DATA EXTRACT
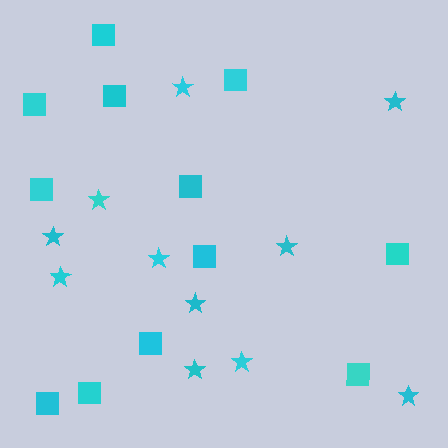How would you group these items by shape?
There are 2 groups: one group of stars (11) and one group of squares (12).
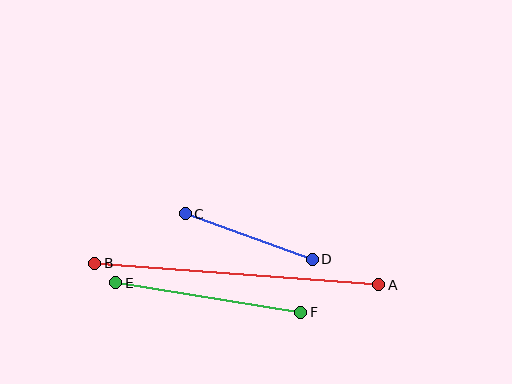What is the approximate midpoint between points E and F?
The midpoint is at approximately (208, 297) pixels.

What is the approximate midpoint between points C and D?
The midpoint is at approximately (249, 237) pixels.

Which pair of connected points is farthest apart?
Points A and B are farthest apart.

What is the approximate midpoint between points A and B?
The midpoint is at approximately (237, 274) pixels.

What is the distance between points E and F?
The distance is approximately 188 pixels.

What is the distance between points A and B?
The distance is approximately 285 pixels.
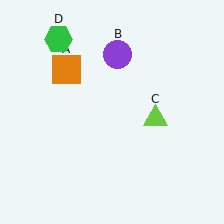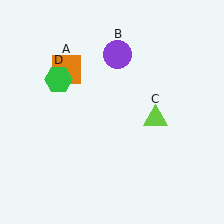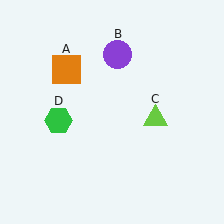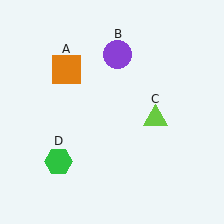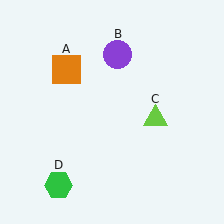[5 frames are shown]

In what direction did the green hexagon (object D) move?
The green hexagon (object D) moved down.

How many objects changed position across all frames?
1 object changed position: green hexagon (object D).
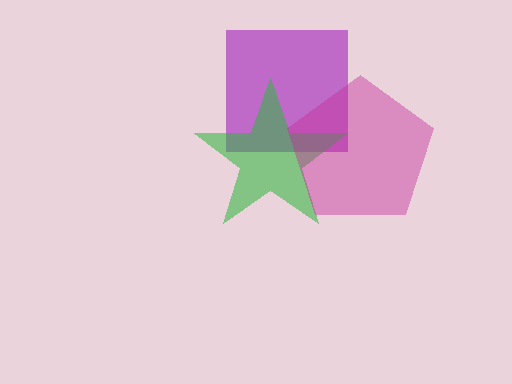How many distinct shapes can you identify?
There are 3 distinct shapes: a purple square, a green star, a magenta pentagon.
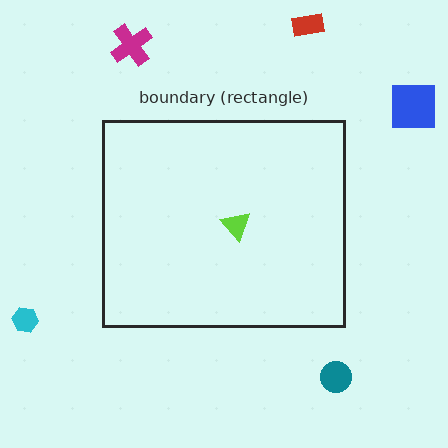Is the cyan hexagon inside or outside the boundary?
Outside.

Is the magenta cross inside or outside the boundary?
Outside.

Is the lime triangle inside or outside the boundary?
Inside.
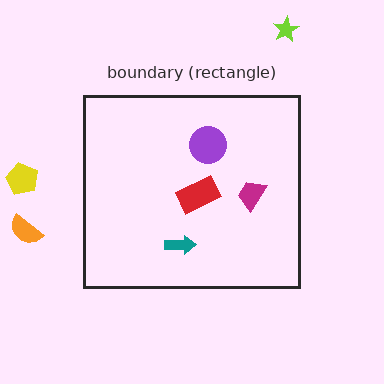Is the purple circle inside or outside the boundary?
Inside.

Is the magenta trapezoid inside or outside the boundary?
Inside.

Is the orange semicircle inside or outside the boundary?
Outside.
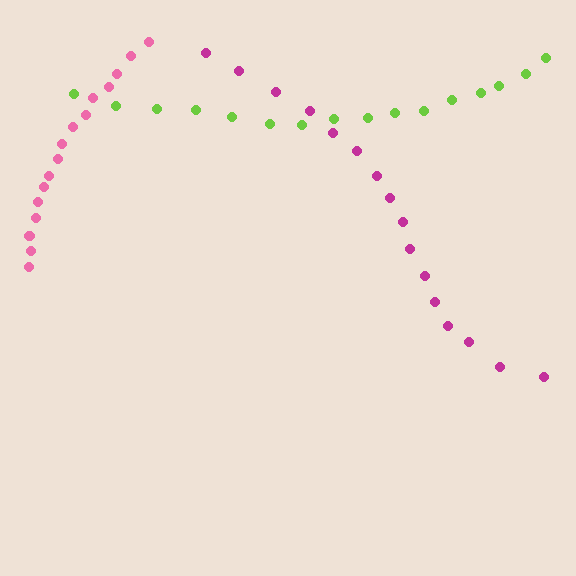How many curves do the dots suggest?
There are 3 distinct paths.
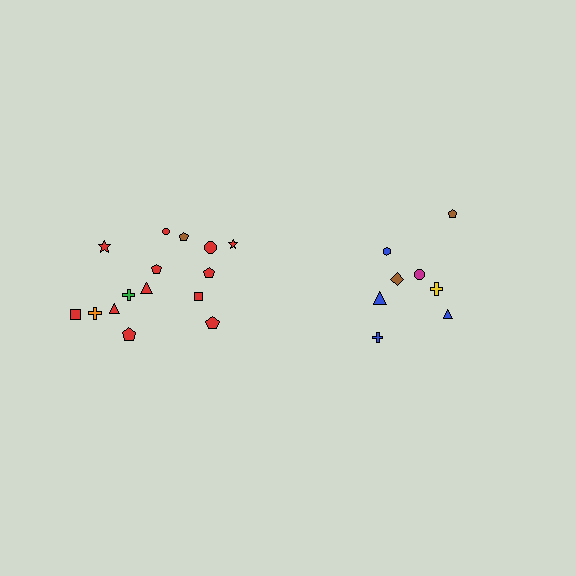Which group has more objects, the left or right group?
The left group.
---
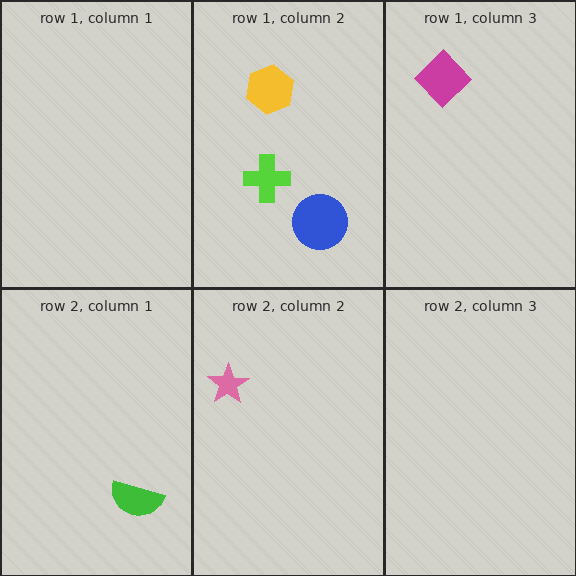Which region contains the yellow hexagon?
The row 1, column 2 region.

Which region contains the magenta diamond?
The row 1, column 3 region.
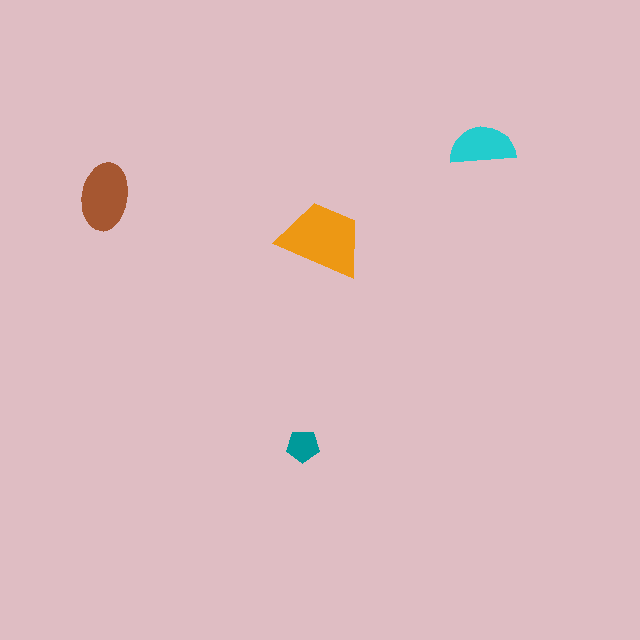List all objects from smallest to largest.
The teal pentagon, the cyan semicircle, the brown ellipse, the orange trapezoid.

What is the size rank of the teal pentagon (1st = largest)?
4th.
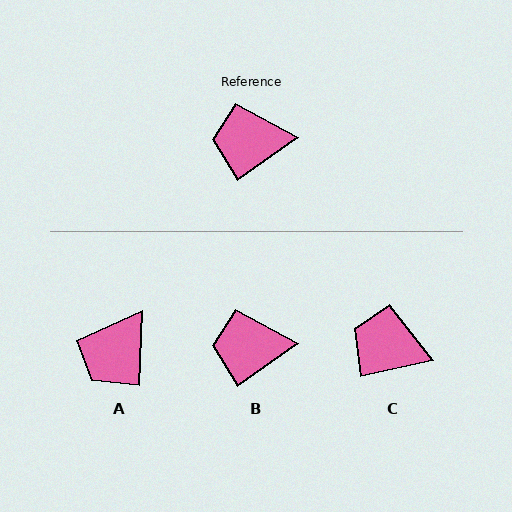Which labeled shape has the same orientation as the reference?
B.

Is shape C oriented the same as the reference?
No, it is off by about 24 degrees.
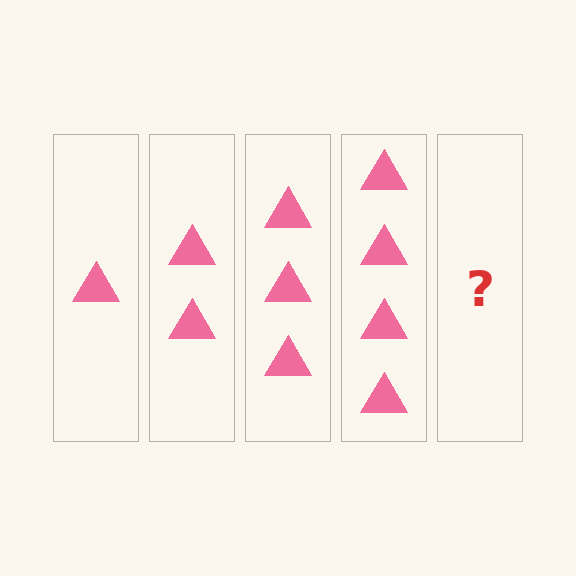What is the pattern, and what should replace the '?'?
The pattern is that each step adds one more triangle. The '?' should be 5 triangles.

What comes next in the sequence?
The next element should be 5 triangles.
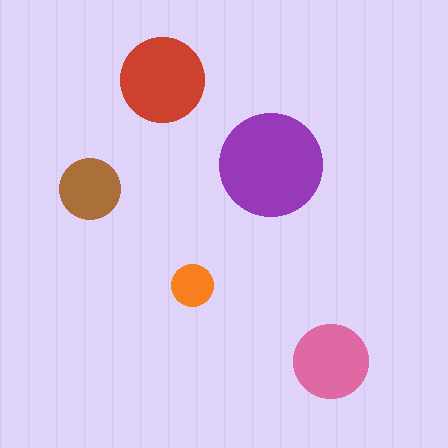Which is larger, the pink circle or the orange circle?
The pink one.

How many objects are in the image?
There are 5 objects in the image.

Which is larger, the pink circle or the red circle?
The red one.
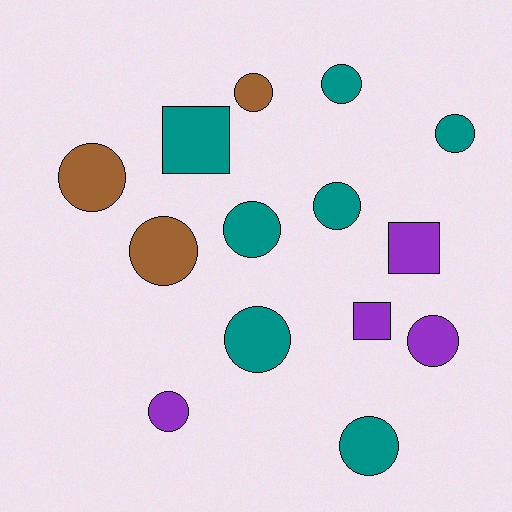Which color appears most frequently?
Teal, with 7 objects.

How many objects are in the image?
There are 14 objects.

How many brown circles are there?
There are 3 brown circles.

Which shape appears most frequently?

THE TASK
Above is a listing; print exactly its lines from the one with "How many brown circles are there?" through the one with "Which shape appears most frequently?", and no other lines.

SOLUTION TO THIS PROBLEM
How many brown circles are there?
There are 3 brown circles.

Which shape appears most frequently?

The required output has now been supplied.